# Supplied records:
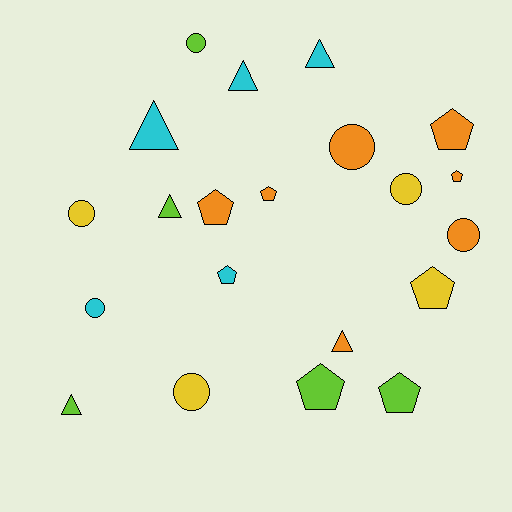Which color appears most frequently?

--

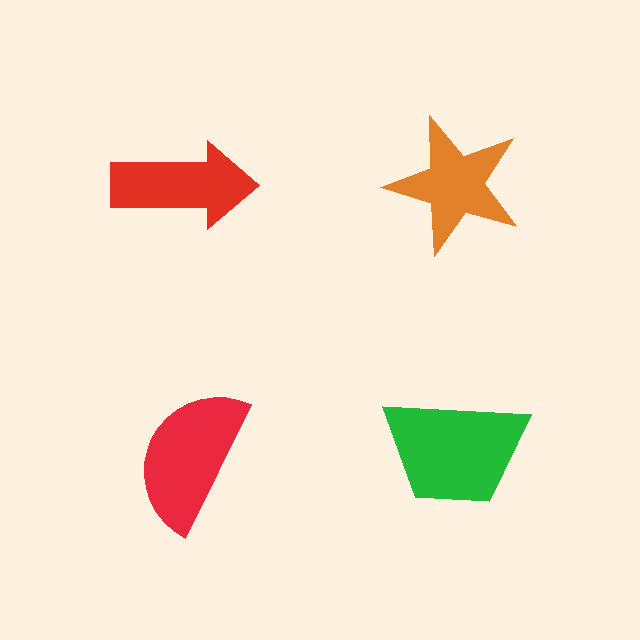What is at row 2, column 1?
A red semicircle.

---

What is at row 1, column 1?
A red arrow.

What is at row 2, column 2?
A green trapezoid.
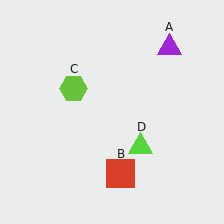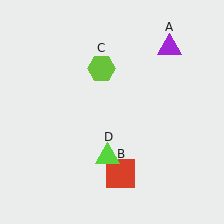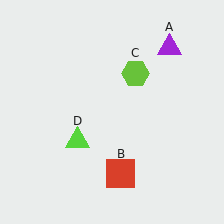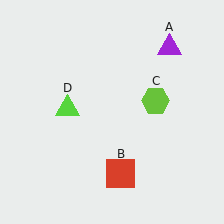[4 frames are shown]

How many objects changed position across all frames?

# Written instruction:
Set down exactly the lines above, from the line containing "[4 frames are shown]" through the line containing "How many objects". Skip the pictures.

# Task answer:
[4 frames are shown]

How many objects changed position across all frames?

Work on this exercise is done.